Short exercise
Return each line of the listing below, unchanged, and omit the images.

[Extracted data entries]
-- START --
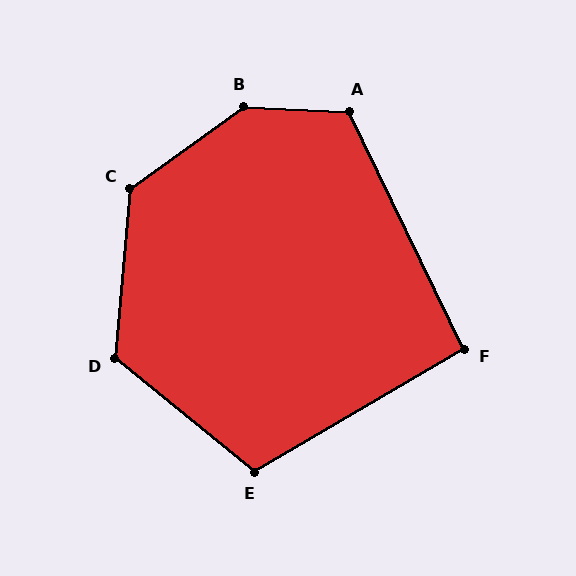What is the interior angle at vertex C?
Approximately 131 degrees (obtuse).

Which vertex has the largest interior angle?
B, at approximately 141 degrees.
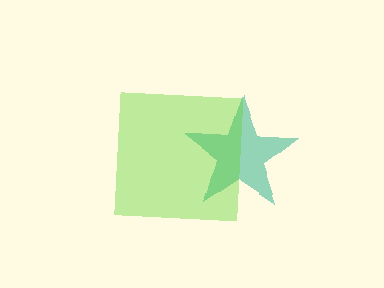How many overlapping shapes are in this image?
There are 2 overlapping shapes in the image.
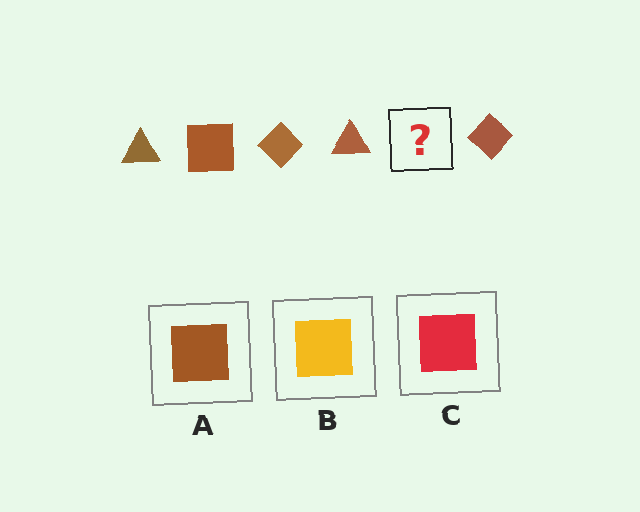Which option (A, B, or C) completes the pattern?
A.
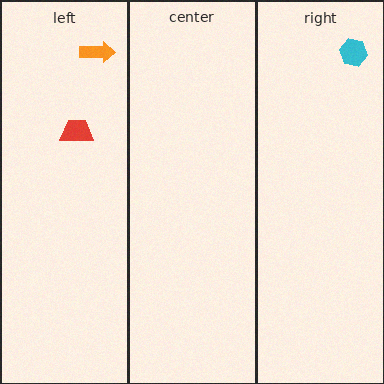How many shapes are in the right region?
1.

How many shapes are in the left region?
2.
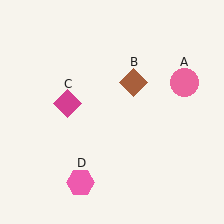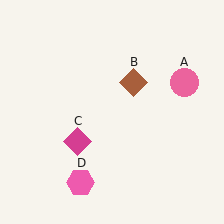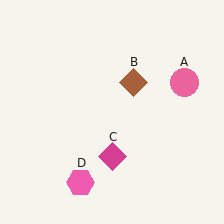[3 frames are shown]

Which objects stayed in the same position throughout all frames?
Pink circle (object A) and brown diamond (object B) and pink hexagon (object D) remained stationary.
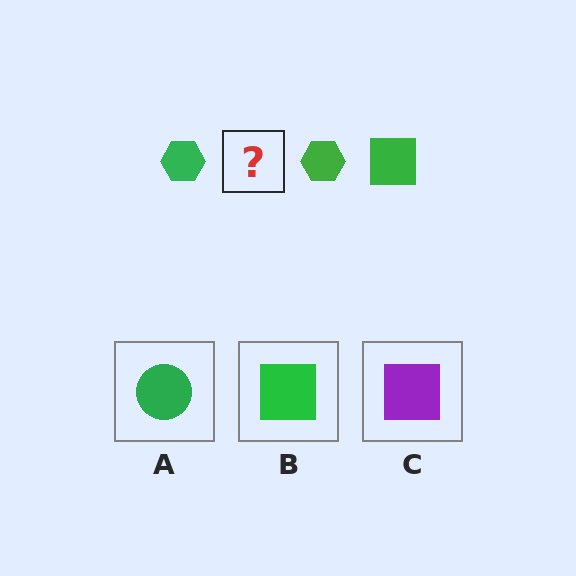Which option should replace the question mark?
Option B.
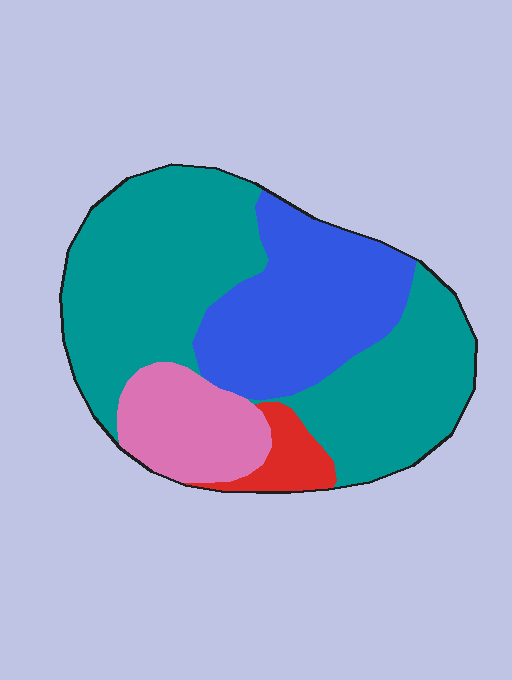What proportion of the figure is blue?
Blue covers about 25% of the figure.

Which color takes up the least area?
Red, at roughly 5%.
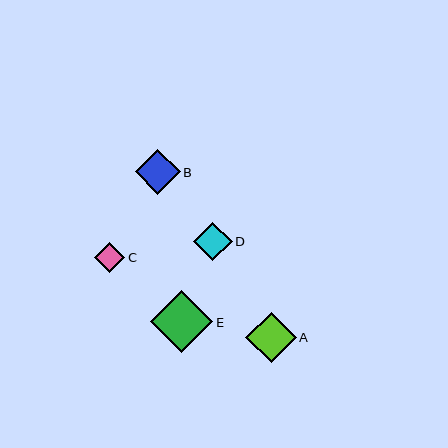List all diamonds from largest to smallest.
From largest to smallest: E, A, B, D, C.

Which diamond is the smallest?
Diamond C is the smallest with a size of approximately 30 pixels.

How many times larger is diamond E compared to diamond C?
Diamond E is approximately 2.1 times the size of diamond C.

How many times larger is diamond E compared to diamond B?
Diamond E is approximately 1.4 times the size of diamond B.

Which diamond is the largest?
Diamond E is the largest with a size of approximately 62 pixels.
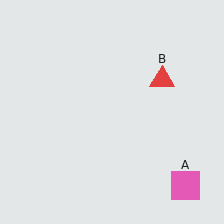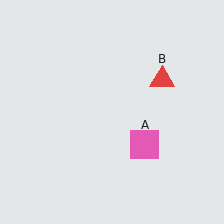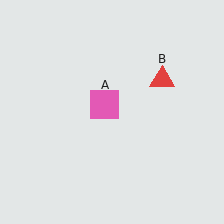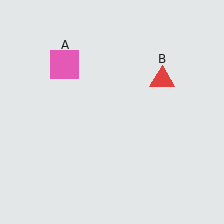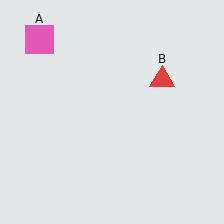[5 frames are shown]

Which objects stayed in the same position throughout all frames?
Red triangle (object B) remained stationary.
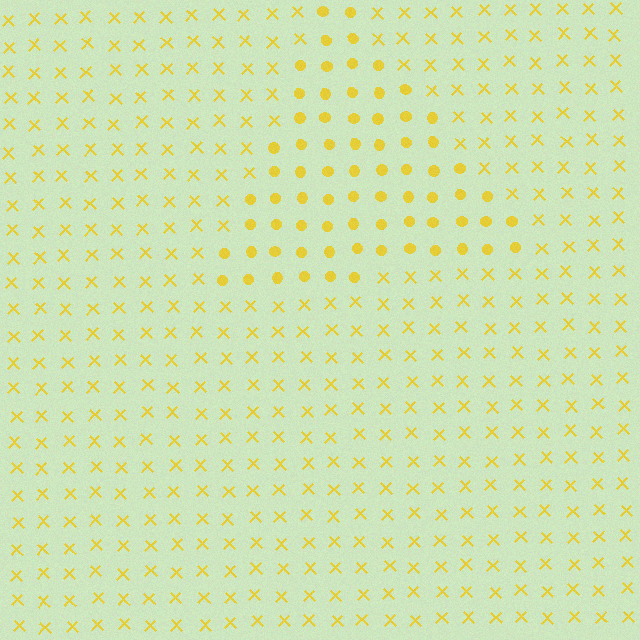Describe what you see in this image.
The image is filled with small yellow elements arranged in a uniform grid. A triangle-shaped region contains circles, while the surrounding area contains X marks. The boundary is defined purely by the change in element shape.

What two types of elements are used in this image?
The image uses circles inside the triangle region and X marks outside it.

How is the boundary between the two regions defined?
The boundary is defined by a change in element shape: circles inside vs. X marks outside. All elements share the same color and spacing.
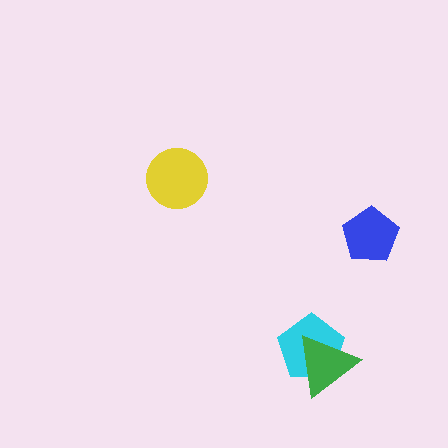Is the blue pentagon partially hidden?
No, no other shape covers it.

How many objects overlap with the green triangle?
1 object overlaps with the green triangle.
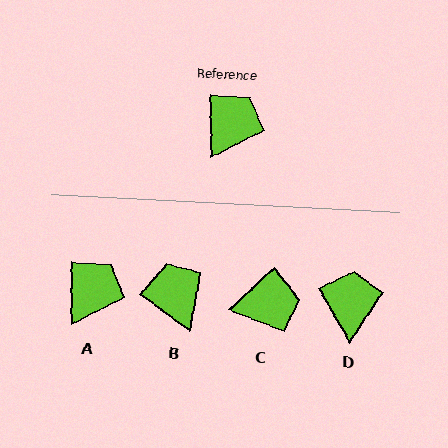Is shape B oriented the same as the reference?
No, it is off by about 53 degrees.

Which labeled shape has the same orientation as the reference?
A.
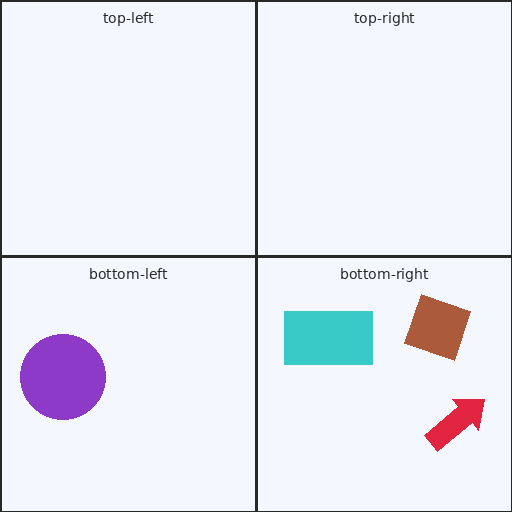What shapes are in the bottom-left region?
The purple circle.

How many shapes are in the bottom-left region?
1.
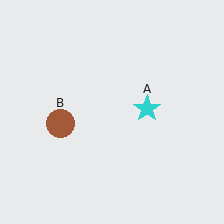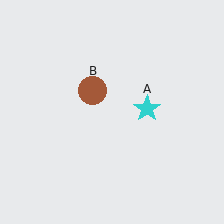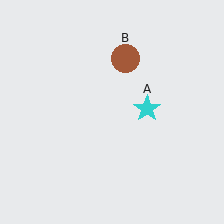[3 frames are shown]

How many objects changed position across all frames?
1 object changed position: brown circle (object B).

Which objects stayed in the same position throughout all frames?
Cyan star (object A) remained stationary.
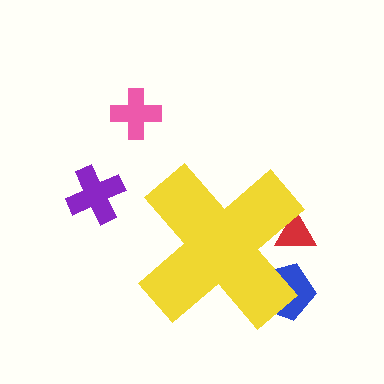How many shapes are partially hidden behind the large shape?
2 shapes are partially hidden.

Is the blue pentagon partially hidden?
Yes, the blue pentagon is partially hidden behind the yellow cross.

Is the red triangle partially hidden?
Yes, the red triangle is partially hidden behind the yellow cross.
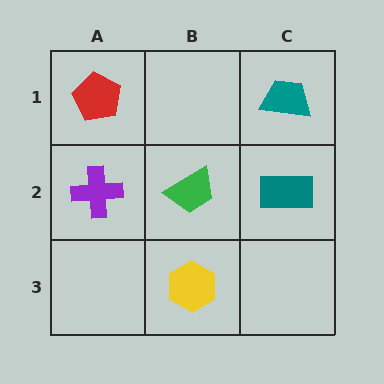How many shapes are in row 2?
3 shapes.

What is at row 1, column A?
A red pentagon.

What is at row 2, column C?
A teal rectangle.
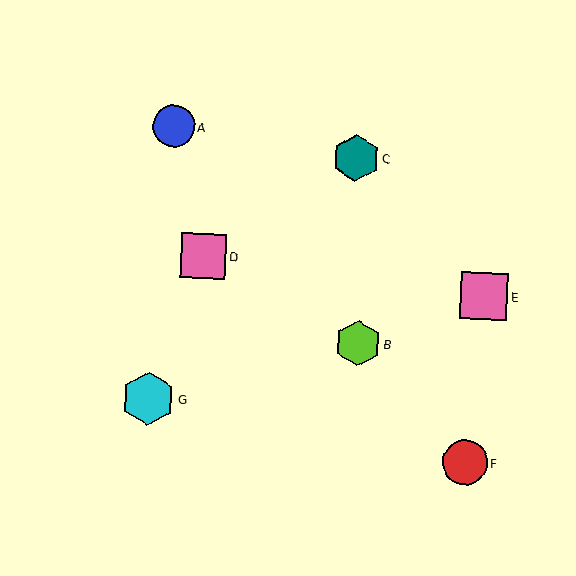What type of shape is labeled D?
Shape D is a pink square.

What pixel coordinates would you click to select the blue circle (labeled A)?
Click at (174, 126) to select the blue circle A.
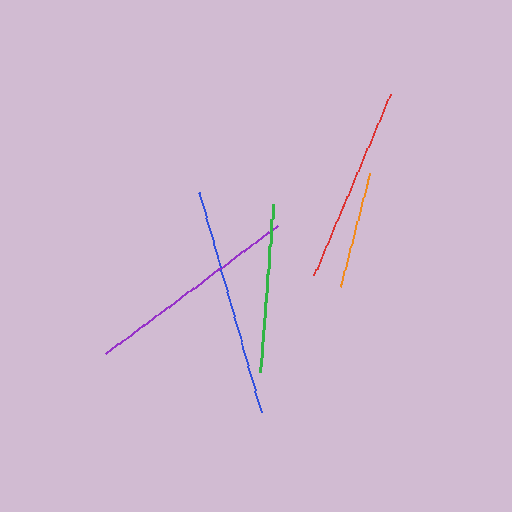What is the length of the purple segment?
The purple segment is approximately 214 pixels long.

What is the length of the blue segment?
The blue segment is approximately 230 pixels long.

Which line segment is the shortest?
The orange line is the shortest at approximately 118 pixels.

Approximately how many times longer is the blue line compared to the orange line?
The blue line is approximately 1.9 times the length of the orange line.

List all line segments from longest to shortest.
From longest to shortest: blue and purple (about equal), red, green, orange.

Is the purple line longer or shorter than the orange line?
The purple line is longer than the orange line.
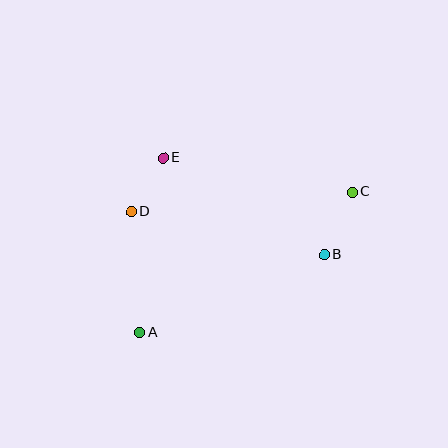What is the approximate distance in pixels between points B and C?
The distance between B and C is approximately 69 pixels.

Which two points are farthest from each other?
Points A and C are farthest from each other.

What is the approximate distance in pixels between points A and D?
The distance between A and D is approximately 121 pixels.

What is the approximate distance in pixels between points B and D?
The distance between B and D is approximately 198 pixels.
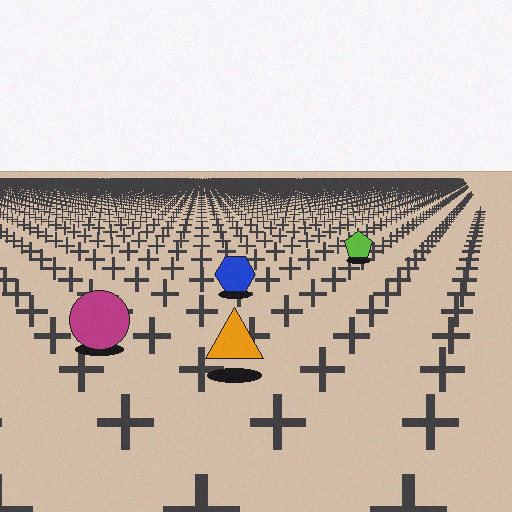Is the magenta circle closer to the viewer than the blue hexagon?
Yes. The magenta circle is closer — you can tell from the texture gradient: the ground texture is coarser near it.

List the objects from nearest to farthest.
From nearest to farthest: the orange triangle, the magenta circle, the blue hexagon, the lime pentagon.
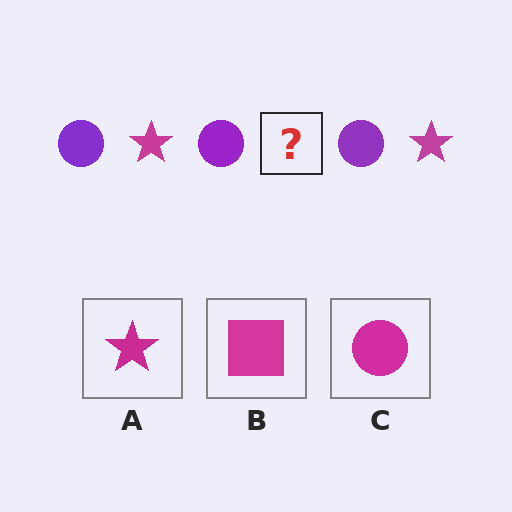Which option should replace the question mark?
Option A.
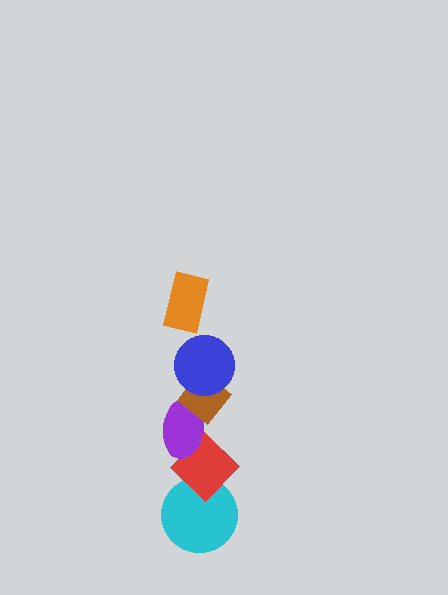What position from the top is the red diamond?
The red diamond is 5th from the top.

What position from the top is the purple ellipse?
The purple ellipse is 4th from the top.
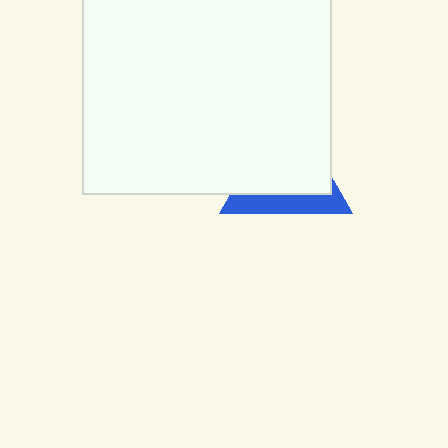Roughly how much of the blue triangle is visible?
A small part of it is visible (roughly 30%).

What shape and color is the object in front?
The object in front is a white rectangle.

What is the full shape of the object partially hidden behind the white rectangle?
The partially hidden object is a blue triangle.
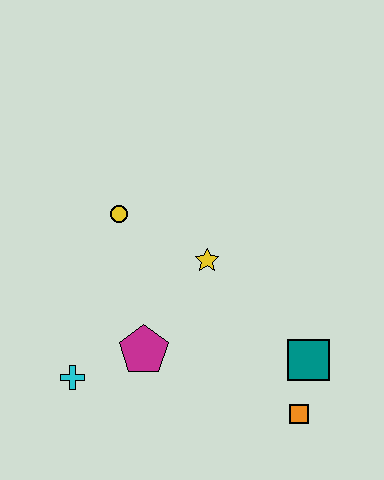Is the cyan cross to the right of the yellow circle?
No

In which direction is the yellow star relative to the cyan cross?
The yellow star is to the right of the cyan cross.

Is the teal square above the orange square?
Yes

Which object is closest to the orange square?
The teal square is closest to the orange square.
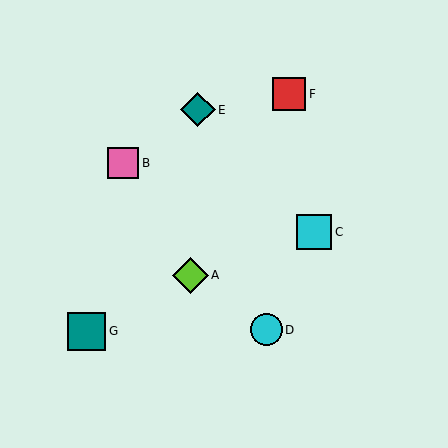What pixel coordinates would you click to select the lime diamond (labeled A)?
Click at (190, 275) to select the lime diamond A.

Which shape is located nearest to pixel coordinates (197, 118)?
The teal diamond (labeled E) at (198, 110) is nearest to that location.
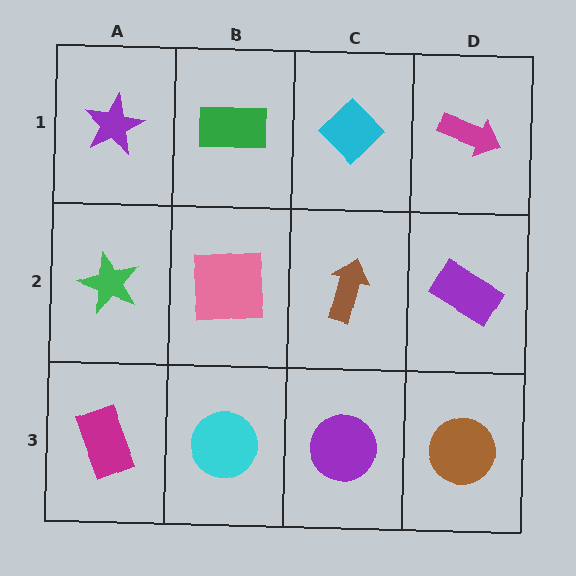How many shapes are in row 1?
4 shapes.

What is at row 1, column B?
-- END --
Task output
What is the interior angle at vertex C?
Approximately 131 degrees (obtuse).

Which vertex has the largest interior angle?
B, at approximately 141 degrees.
How many overlapping shapes are in this image?
There are 2 overlapping shapes in the image.
Which option (A, B, or C) completes the pattern?
A.
How many shapes are in the right region?
1.

How many shapes are in the left region?
2.
[3 frames are shown]

Which objects stayed in the same position throughout all frames?
Pink circle (object A) and brown diamond (object B) and pink hexagon (object D) remained stationary.
Which option should replace the question mark?
Option B.
What proportion of the figure is blue?
Blue covers about 25% of the figure.

Which color takes up the least area?
Red, at roughly 5%.
List all diamonds from largest to smallest.
From largest to smallest: E, A, B, D, C.

Which diamond is the smallest?
Diamond C is the smallest with a size of approximately 30 pixels.

How many times larger is diamond E compared to diamond C?
Diamond E is approximately 2.1 times the size of diamond C.

How many times larger is diamond E compared to diamond B?
Diamond E is approximately 1.4 times the size of diamond B.

Which diamond is the largest?
Diamond E is the largest with a size of approximately 62 pixels.
[5 frames are shown]

Which objects stayed in the same position throughout all frames?
Red triangle (object B) remained stationary.
Describe what you see in this image.
The image is filled with small yellow elements arranged in a uniform grid. A triangle-shaped region contains circles, while the surrounding area contains X marks. The boundary is defined purely by the change in element shape.

What two types of elements are used in this image?
The image uses circles inside the triangle region and X marks outside it.

How is the boundary between the two regions defined?
The boundary is defined by a change in element shape: circles inside vs. X marks outside. All elements share the same color and spacing.
Is the blue pentagon partially hidden?
No, no other shape covers it.

How many objects overlap with the green triangle?
1 object overlaps with the green triangle.
Is shape B oriented the same as the reference?
No, it is off by about 53 degrees.

Which labeled shape has the same orientation as the reference?
A.
What shapes are in the bottom-left region?
The purple circle.

How many shapes are in the bottom-left region?
1.
[3 frames are shown]

How many objects changed position across all frames?
1 object changed position: brown circle (object B).

Which objects stayed in the same position throughout all frames?
Cyan star (object A) remained stationary.
How many shapes are partially hidden behind the large shape?
2 shapes are partially hidden.

Is the blue pentagon partially hidden?
Yes, the blue pentagon is partially hidden behind the yellow cross.

Is the red triangle partially hidden?
Yes, the red triangle is partially hidden behind the yellow cross.
How many shapes are in row 2?
3 shapes.

What is at row 1, column A?
A red pentagon.

What is at row 2, column C?
A teal rectangle.
What type of shape is labeled D?
Shape D is a pink square.

What pixel coordinates would you click to select the blue circle (labeled A)?
Click at (174, 126) to select the blue circle A.
What is the length of the purple segment?
The purple segment is approximately 214 pixels long.

What is the length of the blue segment?
The blue segment is approximately 230 pixels long.

Which line segment is the shortest?
The orange line is the shortest at approximately 118 pixels.

Approximately how many times longer is the blue line compared to the orange line?
The blue line is approximately 1.9 times the length of the orange line.

List all line segments from longest to shortest.
From longest to shortest: blue and purple (about equal), red, green, orange.

Is the purple line longer or shorter than the orange line?
The purple line is longer than the orange line.
What is the approximate distance in pixels between points B and C?
The distance between B and C is approximately 69 pixels.

Which two points are farthest from each other?
Points A and C are farthest from each other.

What is the approximate distance in pixels between points A and D?
The distance between A and D is approximately 121 pixels.

What is the approximate distance in pixels between points B and D?
The distance between B and D is approximately 198 pixels.
Is the magenta circle closer to the viewer than the blue hexagon?
Yes. The magenta circle is closer — you can tell from the texture gradient: the ground texture is coarser near it.

List the objects from nearest to farthest.
From nearest to farthest: the orange triangle, the magenta circle, the blue hexagon, the lime pentagon.
Which option should replace the question mark?
Option A.
What position from the top is the red diamond?
The red diamond is 5th from the top.

What position from the top is the purple ellipse?
The purple ellipse is 4th from the top.
Roughly how much of the blue triangle is visible?
A small part of it is visible (roughly 30%).

What shape and color is the object in front?
The object in front is a white rectangle.

What is the full shape of the object partially hidden behind the white rectangle?
The partially hidden object is a blue triangle.
Is the cyan cross to the right of the yellow circle?
No

In which direction is the yellow star relative to the cyan cross?
The yellow star is to the right of the cyan cross.

Is the teal square above the orange square?
Yes

Which object is closest to the orange square?
The teal square is closest to the orange square.
What pixel coordinates would you click to select the lime diamond (labeled A)?
Click at (190, 275) to select the lime diamond A.

Which shape is located nearest to pixel coordinates (197, 118)?
The teal diamond (labeled E) at (198, 110) is nearest to that location.
How many shapes are in row 1?
4 shapes.

What is at row 1, column B?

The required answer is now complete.